== RECORDS FOR THIS TASK

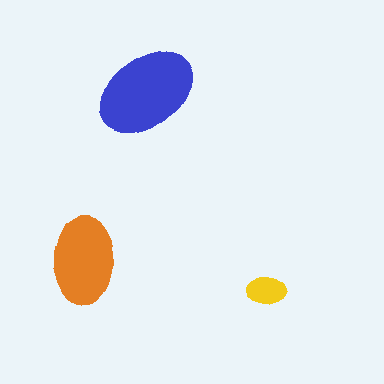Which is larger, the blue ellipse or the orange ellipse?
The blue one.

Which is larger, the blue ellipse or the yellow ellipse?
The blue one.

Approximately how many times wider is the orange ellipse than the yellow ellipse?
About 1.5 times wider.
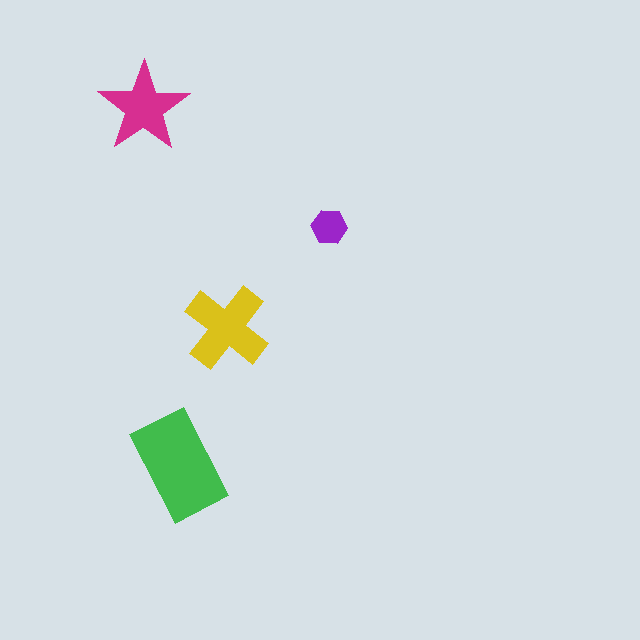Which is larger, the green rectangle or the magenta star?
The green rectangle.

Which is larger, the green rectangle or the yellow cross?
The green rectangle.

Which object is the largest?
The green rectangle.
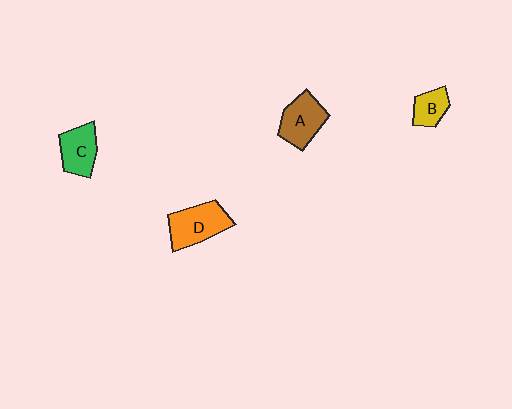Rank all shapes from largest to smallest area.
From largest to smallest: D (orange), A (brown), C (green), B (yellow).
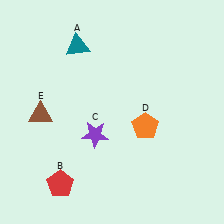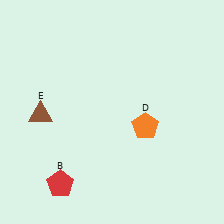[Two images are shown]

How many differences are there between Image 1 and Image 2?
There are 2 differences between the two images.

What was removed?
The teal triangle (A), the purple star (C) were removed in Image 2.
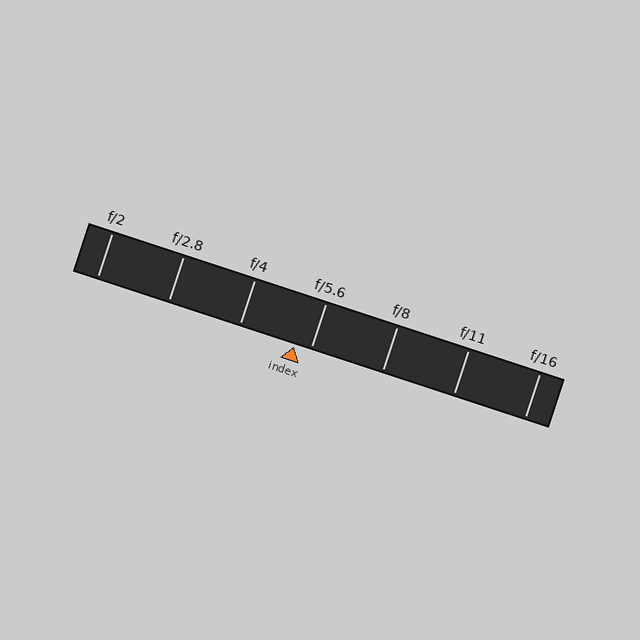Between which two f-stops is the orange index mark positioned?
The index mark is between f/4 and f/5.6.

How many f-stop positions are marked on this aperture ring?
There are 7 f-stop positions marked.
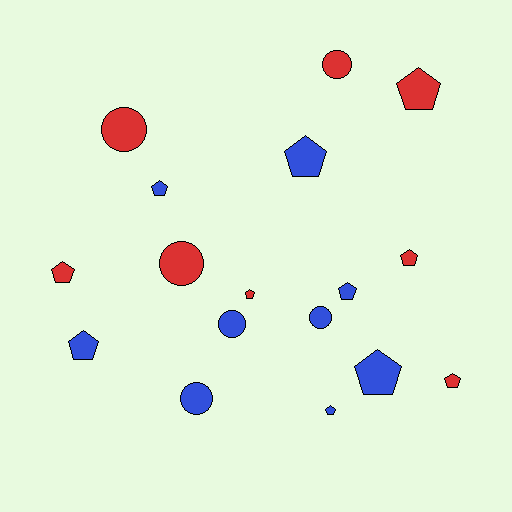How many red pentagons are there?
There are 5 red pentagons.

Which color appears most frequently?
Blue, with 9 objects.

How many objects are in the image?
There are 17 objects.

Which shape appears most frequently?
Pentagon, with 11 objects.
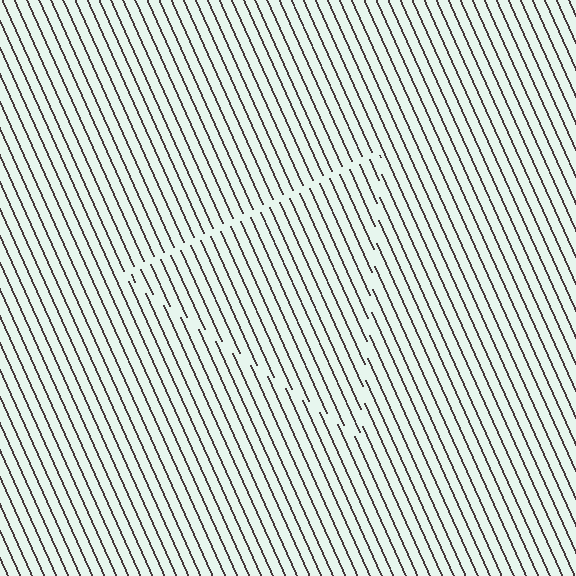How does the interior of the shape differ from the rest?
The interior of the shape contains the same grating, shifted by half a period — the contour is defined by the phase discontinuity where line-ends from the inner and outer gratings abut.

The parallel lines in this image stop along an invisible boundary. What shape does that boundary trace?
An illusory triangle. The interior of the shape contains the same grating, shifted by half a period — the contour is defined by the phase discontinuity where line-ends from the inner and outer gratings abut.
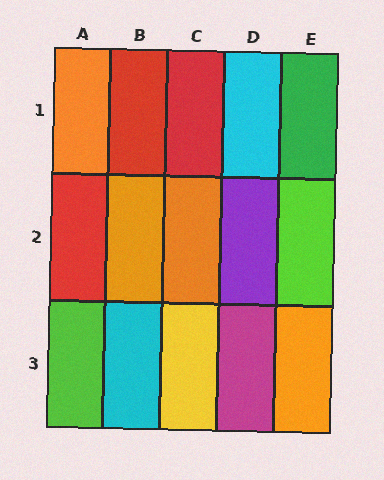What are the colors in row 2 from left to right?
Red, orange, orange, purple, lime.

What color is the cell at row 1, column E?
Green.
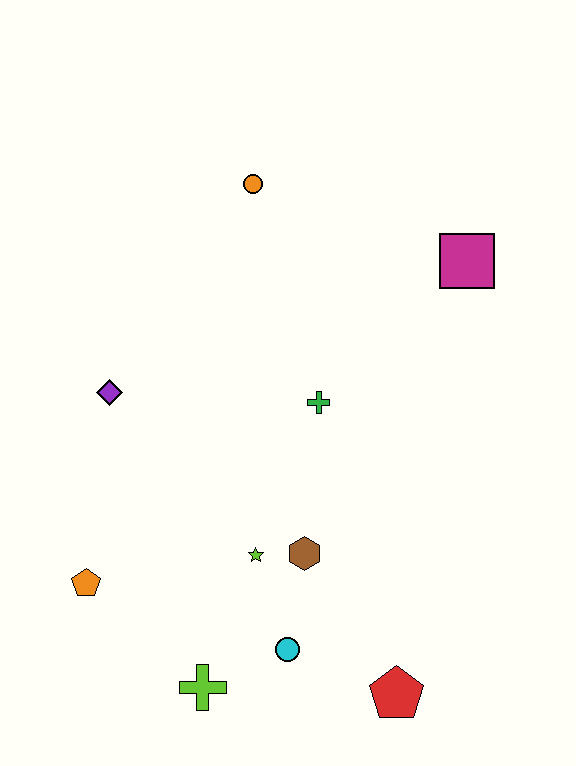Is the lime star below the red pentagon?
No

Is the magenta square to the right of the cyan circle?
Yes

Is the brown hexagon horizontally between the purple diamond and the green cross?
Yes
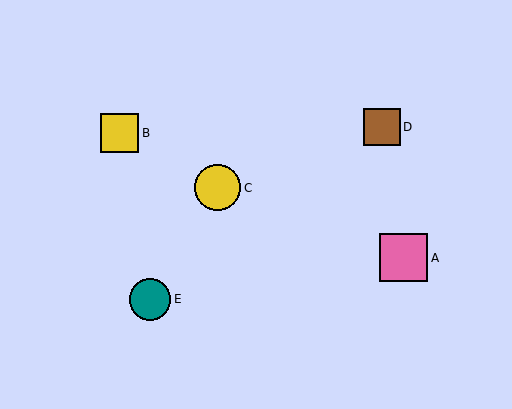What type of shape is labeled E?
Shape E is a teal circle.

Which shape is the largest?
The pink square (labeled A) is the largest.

====
== RECORDS FOR THIS TASK

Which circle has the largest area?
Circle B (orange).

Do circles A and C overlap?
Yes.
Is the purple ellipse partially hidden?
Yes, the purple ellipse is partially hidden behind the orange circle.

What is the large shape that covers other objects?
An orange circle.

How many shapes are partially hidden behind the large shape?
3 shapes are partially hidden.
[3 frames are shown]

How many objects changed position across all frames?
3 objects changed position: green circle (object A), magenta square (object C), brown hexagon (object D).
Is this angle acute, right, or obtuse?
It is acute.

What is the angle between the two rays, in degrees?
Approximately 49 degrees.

====
== RECORDS FOR THIS TASK

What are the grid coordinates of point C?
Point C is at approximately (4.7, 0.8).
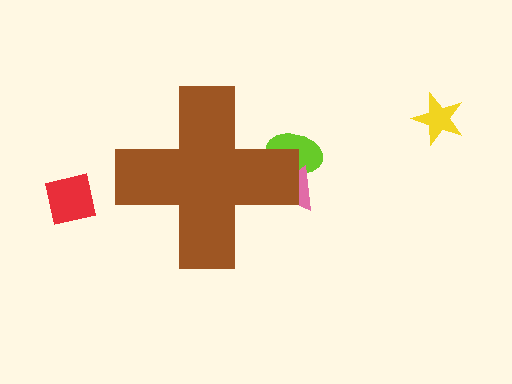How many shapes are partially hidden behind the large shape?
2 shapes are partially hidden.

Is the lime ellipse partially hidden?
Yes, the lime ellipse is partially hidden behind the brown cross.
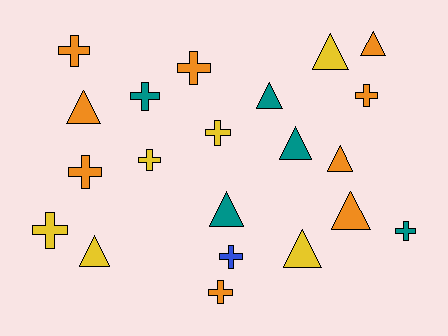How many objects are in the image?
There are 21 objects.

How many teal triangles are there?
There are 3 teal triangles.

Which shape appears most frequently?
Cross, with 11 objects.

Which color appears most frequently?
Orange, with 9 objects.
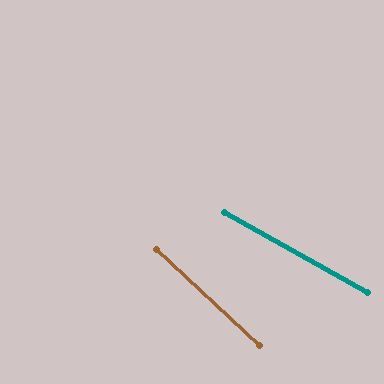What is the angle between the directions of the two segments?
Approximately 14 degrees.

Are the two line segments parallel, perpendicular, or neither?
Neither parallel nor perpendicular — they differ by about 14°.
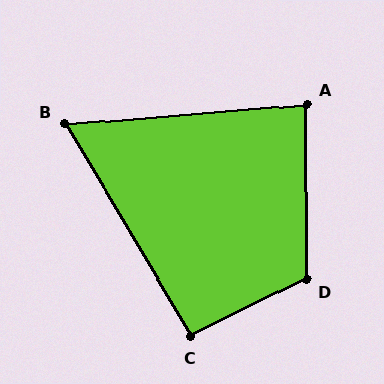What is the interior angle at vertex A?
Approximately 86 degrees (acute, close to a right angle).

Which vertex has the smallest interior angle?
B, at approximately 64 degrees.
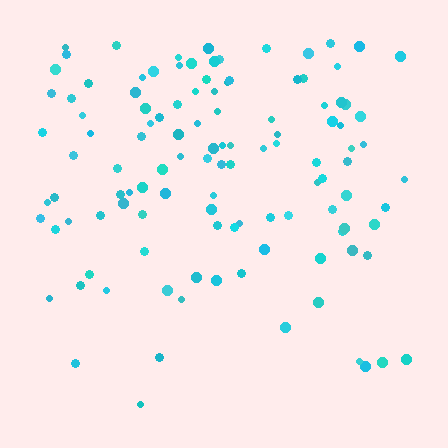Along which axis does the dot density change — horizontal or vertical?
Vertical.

====

* **SET PROBLEM**
Reproduce the entries exactly, from the line with "Which is larger, the blue ellipse or the orange" to the line with "[Two images are shown]", both lines included, keeping no pictures.

* **WRITTEN RESPONSE**
Which is larger, the blue ellipse or the orange ellipse?
The blue one.

Which is larger, the blue ellipse or the yellow ellipse?
The blue one.

Approximately how many times wider is the orange ellipse than the yellow ellipse?
About 1.5 times wider.
Which is larger, the green rectangle or the magenta star?
The green rectangle.

Which is larger, the green rectangle or the yellow cross?
The green rectangle.

Which object is the largest?
The green rectangle.
Rank all shapes from largest to smallest area.
From largest to smallest: D (orange), A (brown), C (green), B (yellow).
[Two images are shown]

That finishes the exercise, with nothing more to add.